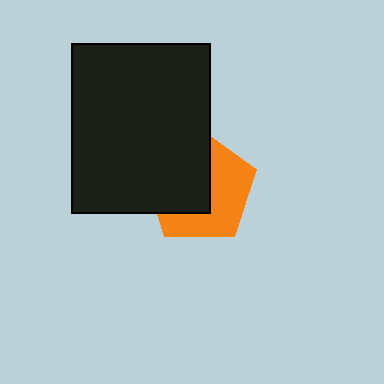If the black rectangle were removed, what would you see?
You would see the complete orange pentagon.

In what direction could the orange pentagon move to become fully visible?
The orange pentagon could move right. That would shift it out from behind the black rectangle entirely.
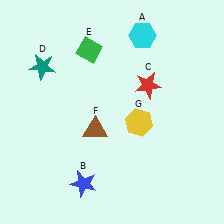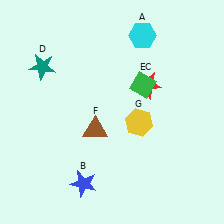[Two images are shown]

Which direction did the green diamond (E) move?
The green diamond (E) moved down and to the right.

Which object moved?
The green diamond (E) moved down and to the right.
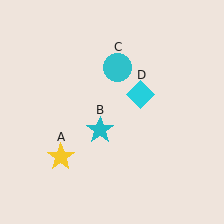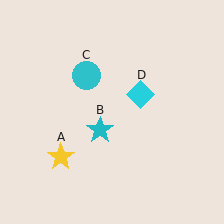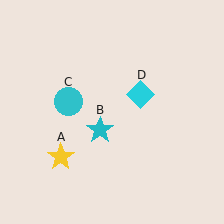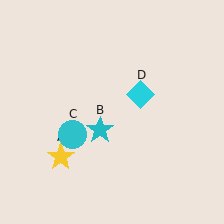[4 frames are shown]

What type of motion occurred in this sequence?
The cyan circle (object C) rotated counterclockwise around the center of the scene.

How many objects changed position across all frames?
1 object changed position: cyan circle (object C).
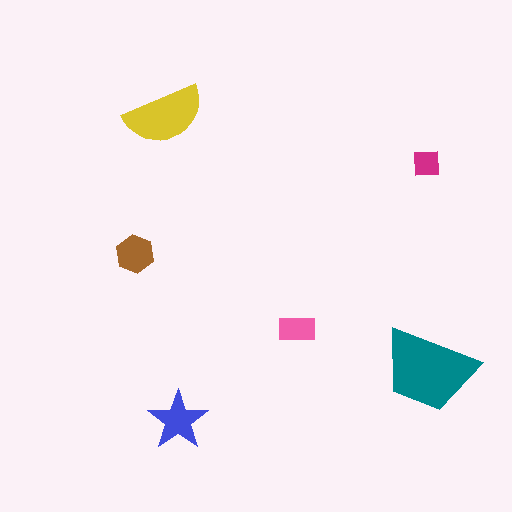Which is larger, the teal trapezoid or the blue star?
The teal trapezoid.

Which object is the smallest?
The magenta square.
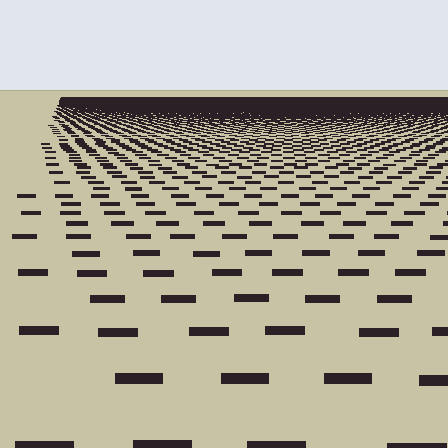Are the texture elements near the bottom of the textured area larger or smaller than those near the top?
Larger. Near the bottom, elements are closer to the viewer and appear at a bigger on-screen size.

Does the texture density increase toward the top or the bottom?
Density increases toward the top.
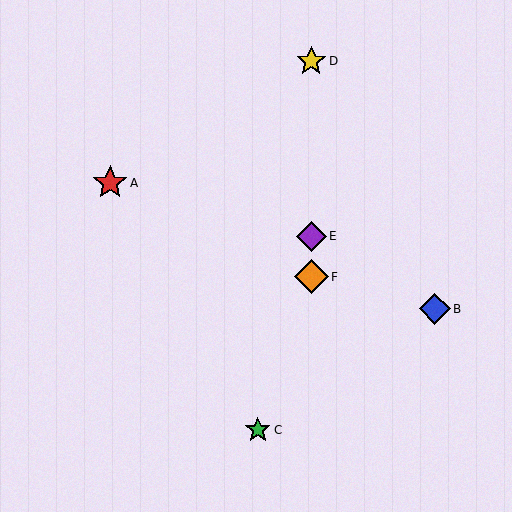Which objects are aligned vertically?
Objects D, E, F are aligned vertically.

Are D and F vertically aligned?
Yes, both are at x≈311.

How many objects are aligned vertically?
3 objects (D, E, F) are aligned vertically.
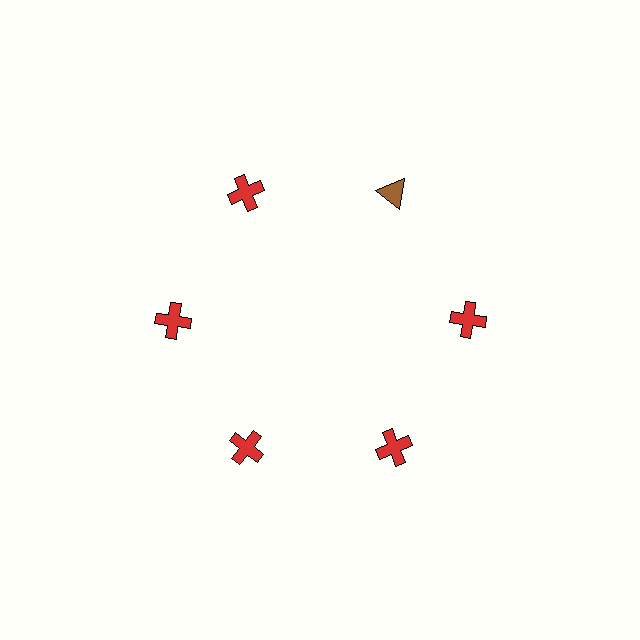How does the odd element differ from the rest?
It differs in both color (brown instead of red) and shape (triangle instead of cross).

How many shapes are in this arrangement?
There are 6 shapes arranged in a ring pattern.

Exercise: All of the data needs repeating exactly, but the pictures do not.

Written response:
If the black rectangle were removed, what would you see?
You would see the complete orange pentagon.

In what direction could the orange pentagon move to become fully visible?
The orange pentagon could move right. That would shift it out from behind the black rectangle entirely.
[Two images are shown]

Which direction did the green diamond (E) move?
The green diamond (E) moved down and to the right.

Which object moved?
The green diamond (E) moved down and to the right.
[4 frames are shown]

What type of motion occurred in this sequence?
The cyan circle (object C) rotated counterclockwise around the center of the scene.

How many objects changed position across all frames?
1 object changed position: cyan circle (object C).
Which is larger, the teal trapezoid or the blue star?
The teal trapezoid.

Which object is the smallest?
The magenta square.
Are the texture elements near the bottom of the textured area larger or smaller than those near the top?
Larger. Near the bottom, elements are closer to the viewer and appear at a bigger on-screen size.

Does the texture density increase toward the top or the bottom?
Density increases toward the top.
Which objects are aligned vertically?
Objects D, E, F are aligned vertically.

Are D and F vertically aligned?
Yes, both are at x≈311.

How many objects are aligned vertically?
3 objects (D, E, F) are aligned vertically.
How does the odd element differ from the rest?
It differs in both color (brown instead of red) and shape (triangle instead of cross).

How many shapes are in this arrangement?
There are 6 shapes arranged in a ring pattern.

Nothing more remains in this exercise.